Aim of the task - Leaving out the pictures, output the lines from the one that contains "Which is larger, the red" through the end of the material, exactly as they stand.

Provided entries -
begin

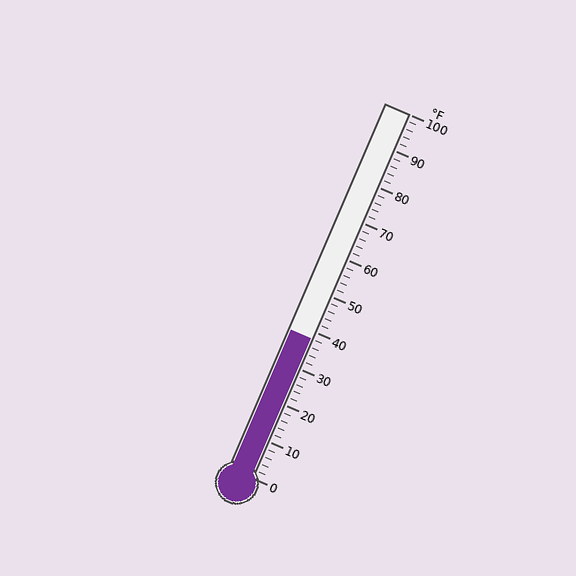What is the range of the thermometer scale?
The thermometer scale ranges from 0°F to 100°F.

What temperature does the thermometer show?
The thermometer shows approximately 38°F.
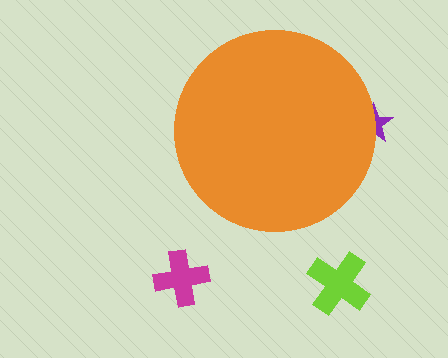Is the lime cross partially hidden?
No, the lime cross is fully visible.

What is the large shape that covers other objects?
An orange circle.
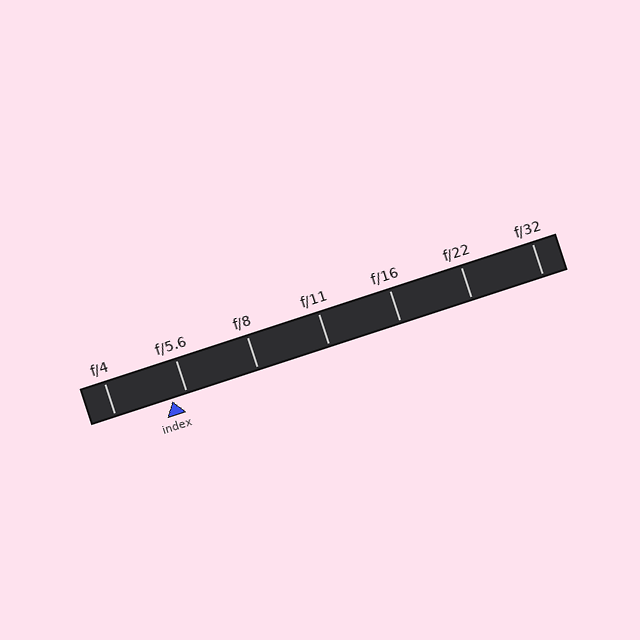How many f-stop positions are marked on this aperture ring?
There are 7 f-stop positions marked.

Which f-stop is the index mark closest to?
The index mark is closest to f/5.6.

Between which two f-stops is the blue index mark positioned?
The index mark is between f/4 and f/5.6.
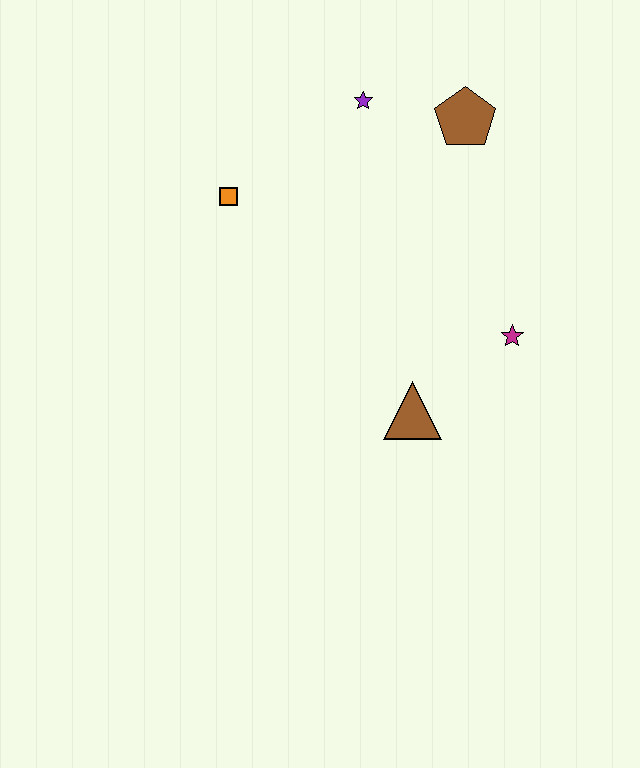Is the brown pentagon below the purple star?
Yes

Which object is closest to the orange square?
The purple star is closest to the orange square.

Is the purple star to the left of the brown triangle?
Yes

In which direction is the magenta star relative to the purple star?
The magenta star is below the purple star.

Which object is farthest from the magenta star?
The orange square is farthest from the magenta star.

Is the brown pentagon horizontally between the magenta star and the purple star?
Yes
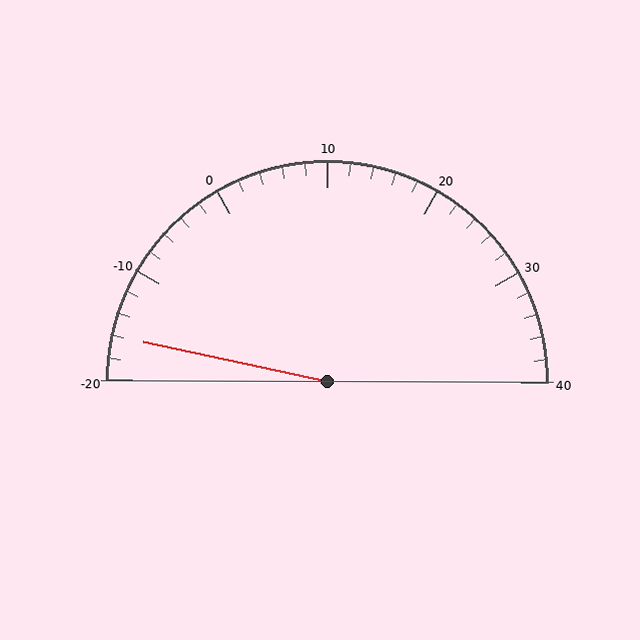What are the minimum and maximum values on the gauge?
The gauge ranges from -20 to 40.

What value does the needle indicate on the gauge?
The needle indicates approximately -16.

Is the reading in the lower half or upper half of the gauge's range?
The reading is in the lower half of the range (-20 to 40).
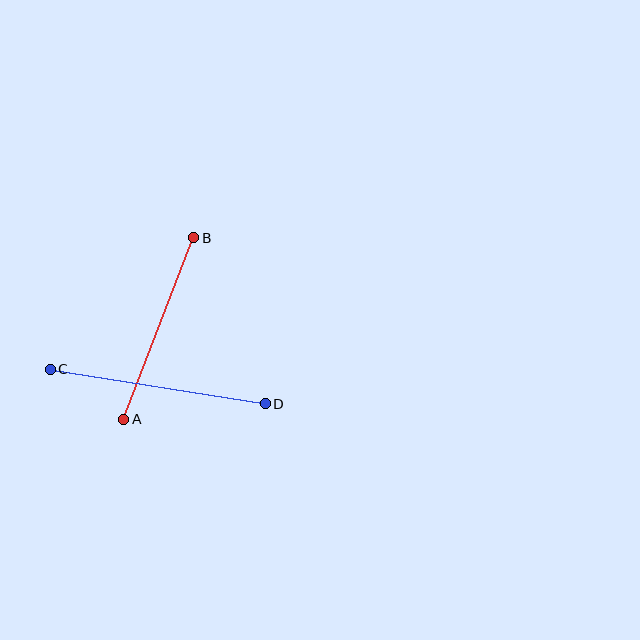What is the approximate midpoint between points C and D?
The midpoint is at approximately (158, 386) pixels.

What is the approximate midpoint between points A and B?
The midpoint is at approximately (159, 328) pixels.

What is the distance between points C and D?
The distance is approximately 218 pixels.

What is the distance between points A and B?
The distance is approximately 195 pixels.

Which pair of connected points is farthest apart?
Points C and D are farthest apart.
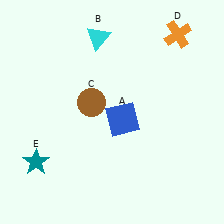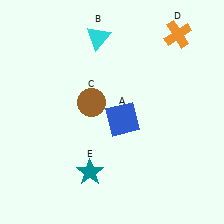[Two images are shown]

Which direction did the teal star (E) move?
The teal star (E) moved right.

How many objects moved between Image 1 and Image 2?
1 object moved between the two images.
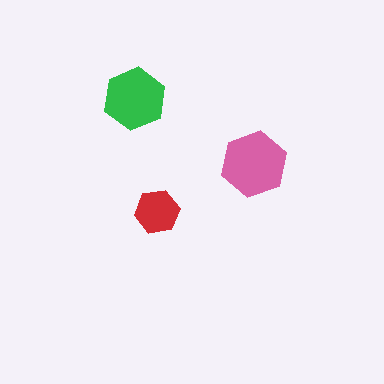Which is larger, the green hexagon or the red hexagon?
The green one.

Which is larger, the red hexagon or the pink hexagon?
The pink one.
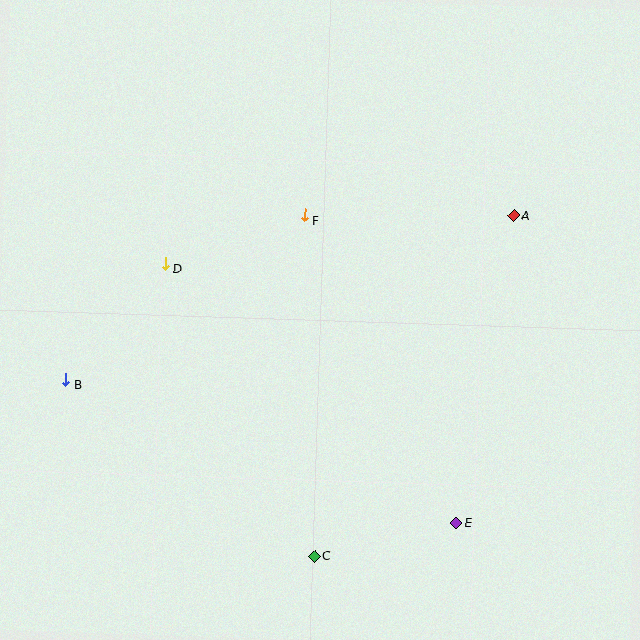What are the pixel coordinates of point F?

end

Output of the task -
Which is larger, the red hexagon or the pink hexagon?
The pink one.
What are the pixel coordinates of point F?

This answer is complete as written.